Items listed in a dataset
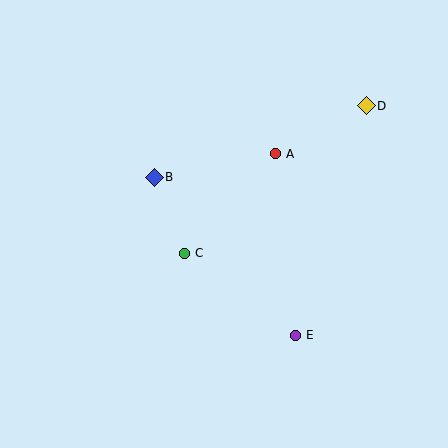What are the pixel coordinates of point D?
Point D is at (366, 106).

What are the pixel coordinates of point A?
Point A is at (275, 154).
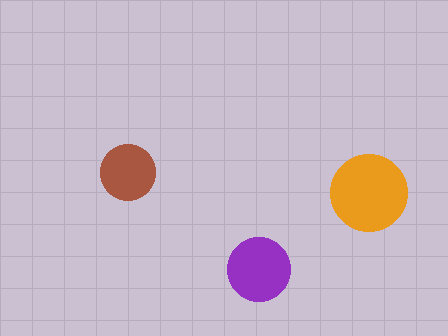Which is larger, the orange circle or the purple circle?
The orange one.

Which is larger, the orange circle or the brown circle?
The orange one.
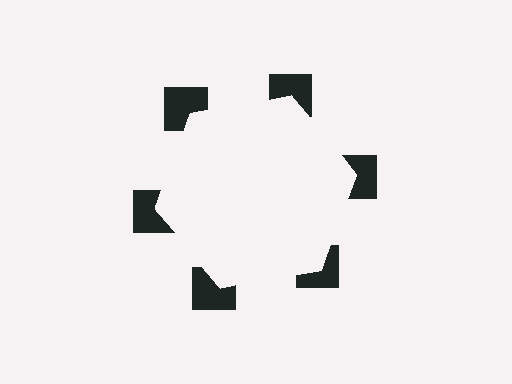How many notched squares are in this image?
There are 6 — one at each vertex of the illusory hexagon.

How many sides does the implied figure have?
6 sides.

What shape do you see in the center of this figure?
An illusory hexagon — its edges are inferred from the aligned wedge cuts in the notched squares, not physically drawn.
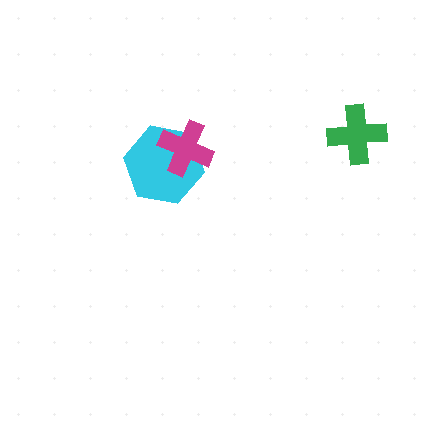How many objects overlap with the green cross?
0 objects overlap with the green cross.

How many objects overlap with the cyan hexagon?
1 object overlaps with the cyan hexagon.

EXERCISE INSTRUCTIONS → In the records above, find the line with "Which is larger, the orange circle or the purple" and copy from it through the last line exactly, without the pictures.

WRITTEN RESPONSE →
Which is larger, the orange circle or the purple circle?
The orange one.

Which is larger, the orange circle or the brown circle?
The orange one.
How many notched squares are in this image?
There are 6 — one at each vertex of the illusory hexagon.

How many sides does the implied figure have?
6 sides.

What shape do you see in the center of this figure?
An illusory hexagon — its edges are inferred from the aligned wedge cuts in the notched squares, not physically drawn.
How many objects overlap with the green cross?
0 objects overlap with the green cross.

How many objects overlap with the cyan hexagon?
1 object overlaps with the cyan hexagon.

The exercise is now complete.